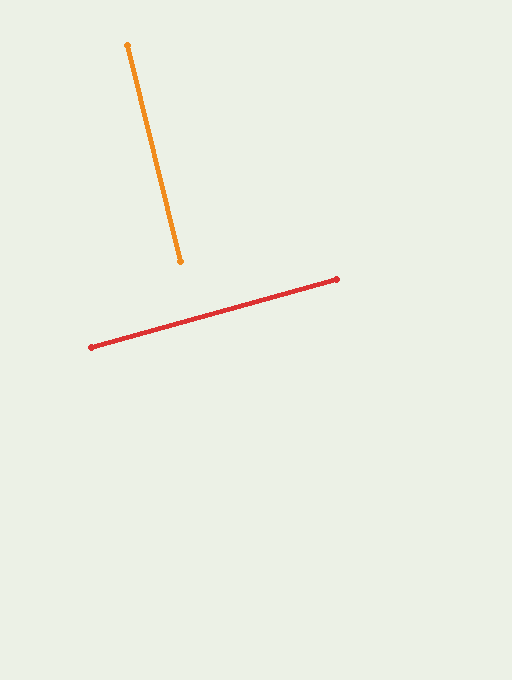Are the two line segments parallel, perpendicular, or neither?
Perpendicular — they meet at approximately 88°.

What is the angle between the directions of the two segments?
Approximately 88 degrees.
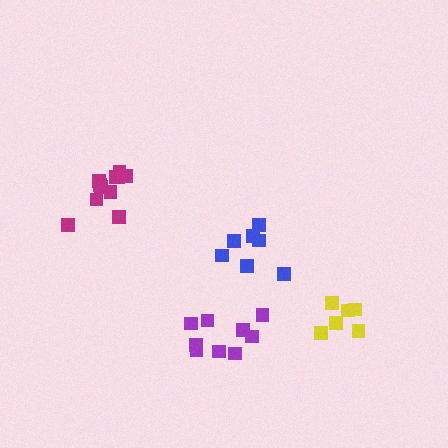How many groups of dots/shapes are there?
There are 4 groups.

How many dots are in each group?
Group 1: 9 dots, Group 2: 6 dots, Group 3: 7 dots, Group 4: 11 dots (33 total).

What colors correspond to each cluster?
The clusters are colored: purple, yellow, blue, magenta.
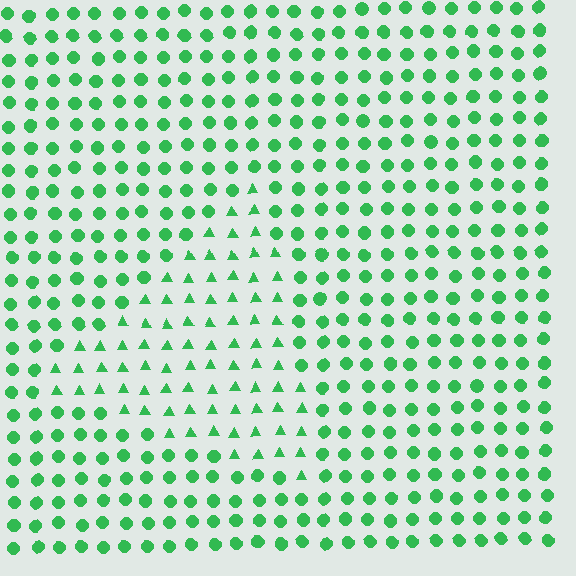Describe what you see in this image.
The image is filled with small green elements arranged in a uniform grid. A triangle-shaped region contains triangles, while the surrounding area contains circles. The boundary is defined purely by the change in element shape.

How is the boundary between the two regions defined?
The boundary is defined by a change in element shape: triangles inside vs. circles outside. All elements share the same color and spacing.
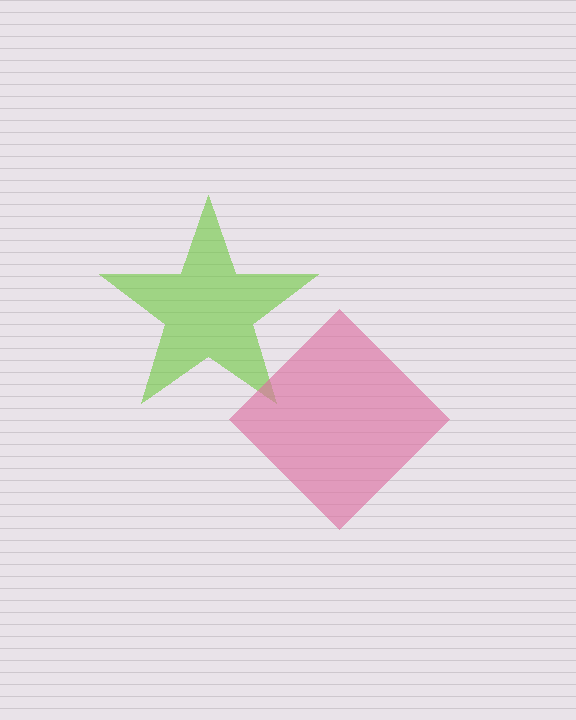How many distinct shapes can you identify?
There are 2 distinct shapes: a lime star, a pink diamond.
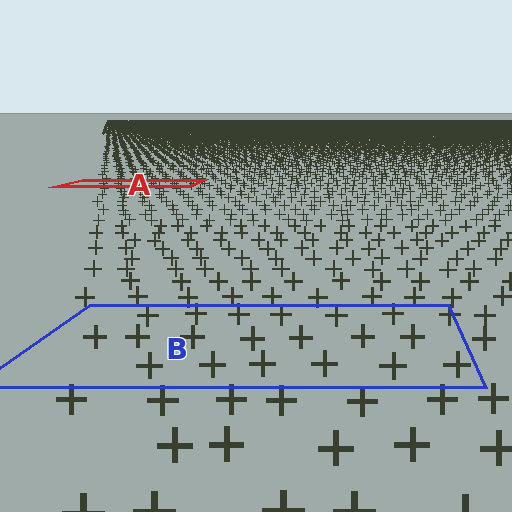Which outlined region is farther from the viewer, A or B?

■ STATED TASK ■
In the data above, find the line containing "What colors correspond to each cluster?"; from there, please write out each line through the end, exactly, with the pictures omitted.

■ THE COMPLETED TASK ■
What colors correspond to each cluster?
The clusters are colored: purple, yellow, blue, magenta.
Describe what you see in this image.
The image is filled with small green elements arranged in a uniform grid. A triangle-shaped region contains triangles, while the surrounding area contains circles. The boundary is defined purely by the change in element shape.

How is the boundary between the two regions defined?
The boundary is defined by a change in element shape: triangles inside vs. circles outside. All elements share the same color and spacing.
How many distinct shapes can you identify?
There are 2 distinct shapes: a lime star, a pink diamond.
Which outlined region is farther from the viewer, A or B?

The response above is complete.